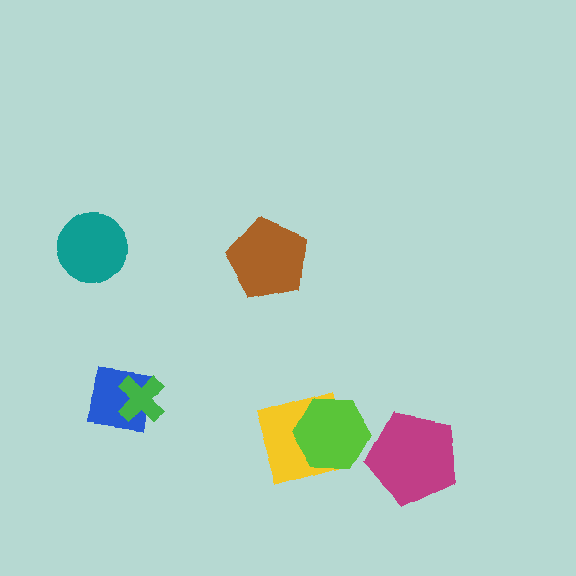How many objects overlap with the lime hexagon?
1 object overlaps with the lime hexagon.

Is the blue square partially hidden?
Yes, it is partially covered by another shape.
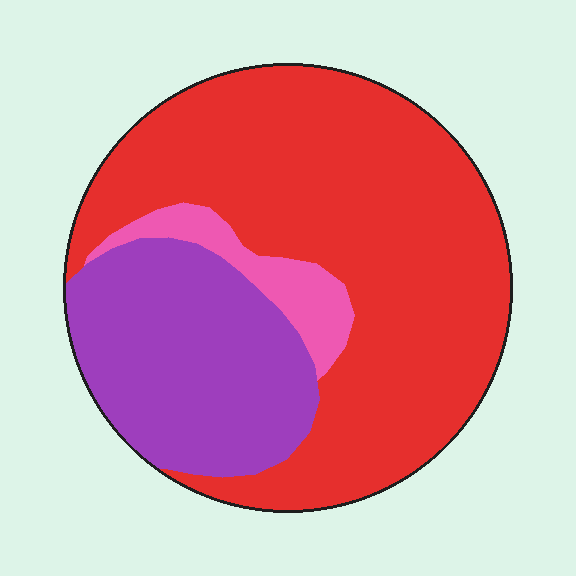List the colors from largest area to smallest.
From largest to smallest: red, purple, pink.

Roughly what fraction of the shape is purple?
Purple takes up between a sixth and a third of the shape.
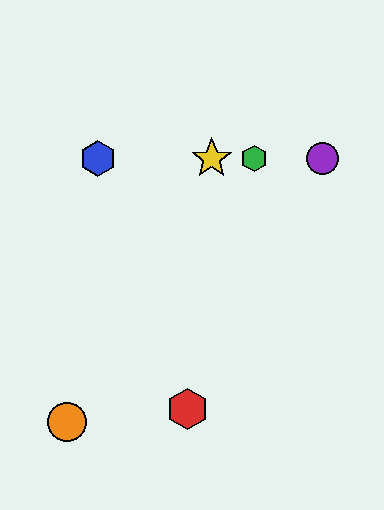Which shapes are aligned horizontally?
The blue hexagon, the green hexagon, the yellow star, the purple circle are aligned horizontally.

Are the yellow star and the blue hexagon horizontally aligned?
Yes, both are at y≈159.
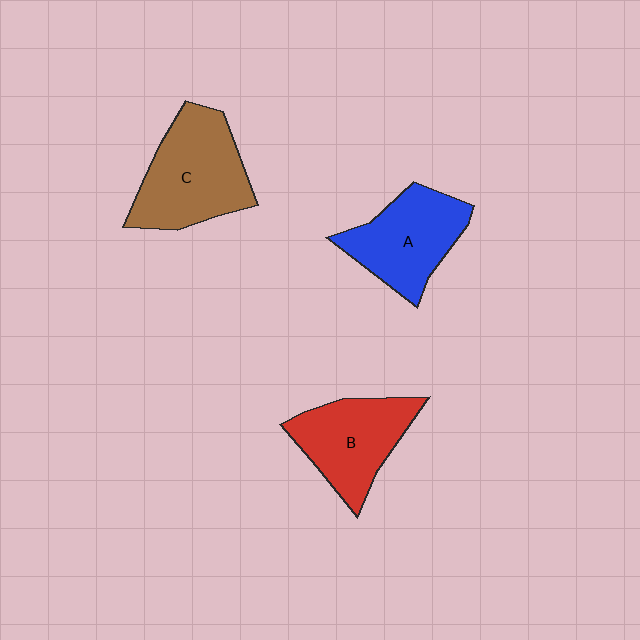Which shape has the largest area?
Shape C (brown).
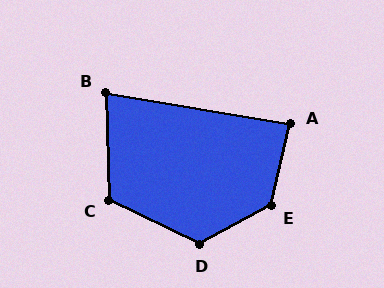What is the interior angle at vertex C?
Approximately 118 degrees (obtuse).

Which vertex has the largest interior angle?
E, at approximately 131 degrees.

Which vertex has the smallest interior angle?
B, at approximately 79 degrees.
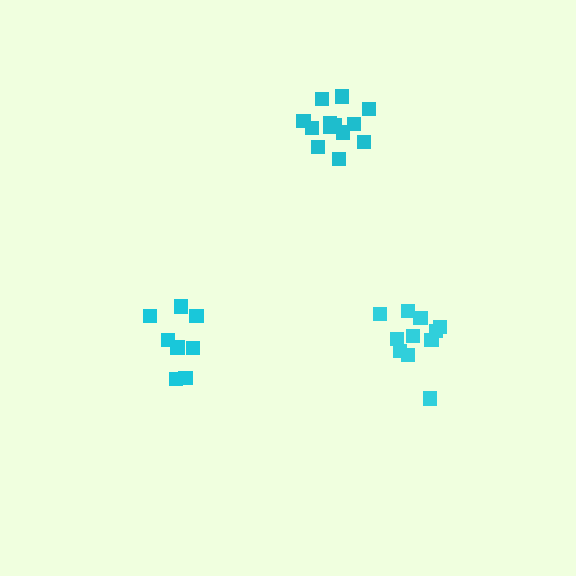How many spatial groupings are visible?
There are 3 spatial groupings.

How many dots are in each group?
Group 1: 13 dots, Group 2: 8 dots, Group 3: 11 dots (32 total).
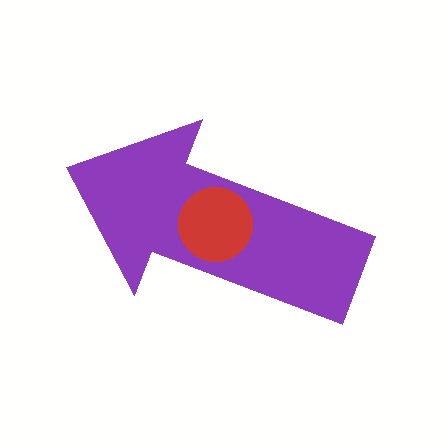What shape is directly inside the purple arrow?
The red circle.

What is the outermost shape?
The purple arrow.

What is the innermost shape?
The red circle.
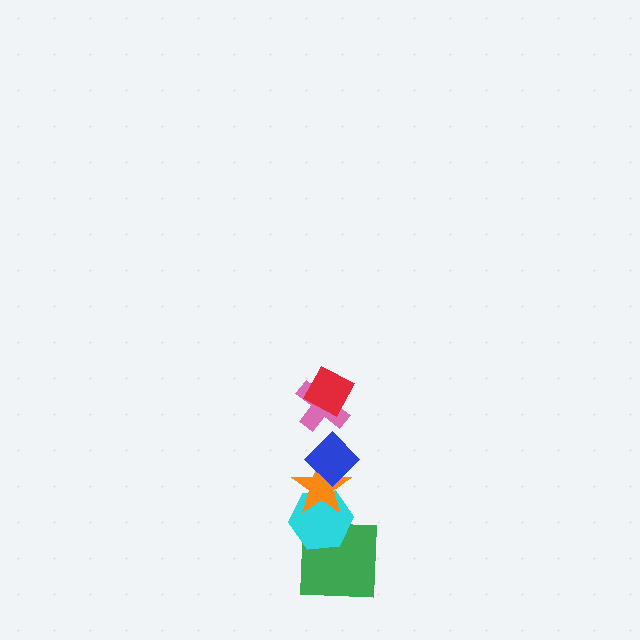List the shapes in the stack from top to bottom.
From top to bottom: the red diamond, the pink cross, the blue diamond, the orange star, the cyan hexagon, the green square.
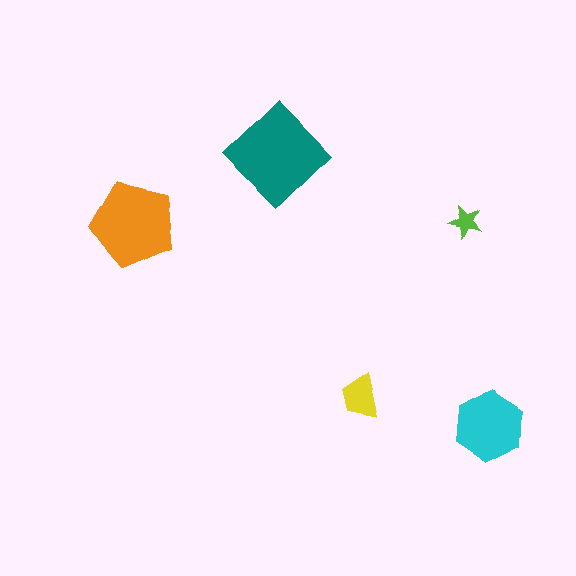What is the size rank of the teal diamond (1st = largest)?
1st.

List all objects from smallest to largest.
The lime star, the yellow trapezoid, the cyan hexagon, the orange pentagon, the teal diamond.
################
## What is expected
Skip the pictures and print each record exactly as it stands.

## Reply
How many objects overlap with the lime hexagon?
1 object overlaps with the lime hexagon.

Is the blue square partially hidden?
Yes, it is partially covered by another shape.
List the colors from largest area to smallest.
From largest to smallest: red, purple, pink.

Roughly what fraction of the shape is purple?
Purple takes up between a sixth and a third of the shape.
Which shapes are aligned horizontally?
The blue hexagon, the green hexagon, the yellow star, the purple circle are aligned horizontally.

Are the yellow star and the blue hexagon horizontally aligned?
Yes, both are at y≈159.
Which shape has the largest area?
Shape C (brown).
What is the interior angle at vertex C?
Approximately 118 degrees (obtuse).

Which vertex has the largest interior angle?
E, at approximately 131 degrees.

Which vertex has the smallest interior angle?
B, at approximately 79 degrees.
How many spatial groupings are visible?
There are 3 spatial groupings.

How many dots are in each group?
Group 1: 13 dots, Group 2: 8 dots, Group 3: 11 dots (32 total).
What shape is directly inside the purple arrow?
The red circle.

What is the outermost shape?
The purple arrow.

What is the innermost shape?
The red circle.
List the shapes in the stack from top to bottom.
From top to bottom: the red diamond, the pink cross, the blue diamond, the orange star, the cyan hexagon, the green square.
What is the size rank of the teal diamond (1st = largest)?
1st.

List all objects from smallest to largest.
The lime star, the yellow trapezoid, the cyan hexagon, the orange pentagon, the teal diamond.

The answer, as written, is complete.